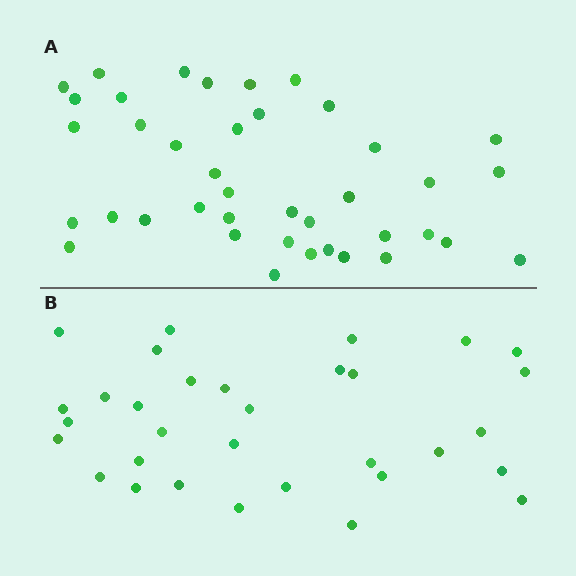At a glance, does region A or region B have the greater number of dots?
Region A (the top region) has more dots.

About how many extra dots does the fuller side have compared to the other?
Region A has roughly 8 or so more dots than region B.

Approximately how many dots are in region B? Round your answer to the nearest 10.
About 30 dots. (The exact count is 32, which rounds to 30.)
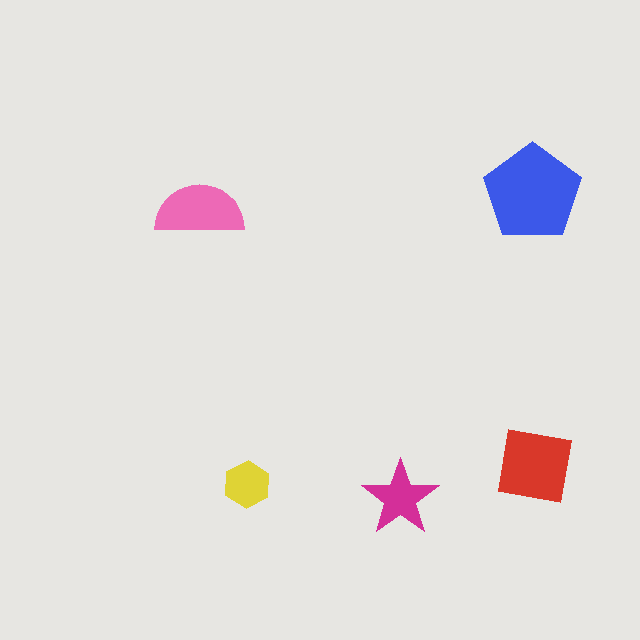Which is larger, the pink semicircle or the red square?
The red square.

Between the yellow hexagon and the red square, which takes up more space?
The red square.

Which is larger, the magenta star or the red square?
The red square.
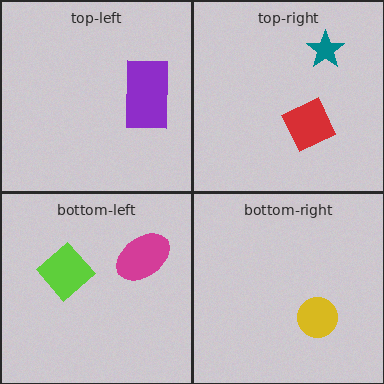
^^^^^^^^^^^^^^^^
*Exercise*
Take the line that contains "Which is larger, the pink" as the first and the last line of the records as the end, and please quote those lines exactly, pictures omitted.

*The response*
Which is larger, the pink semicircle or the red square?
The red square.

Between the yellow hexagon and the red square, which takes up more space?
The red square.

Which is larger, the magenta star or the red square?
The red square.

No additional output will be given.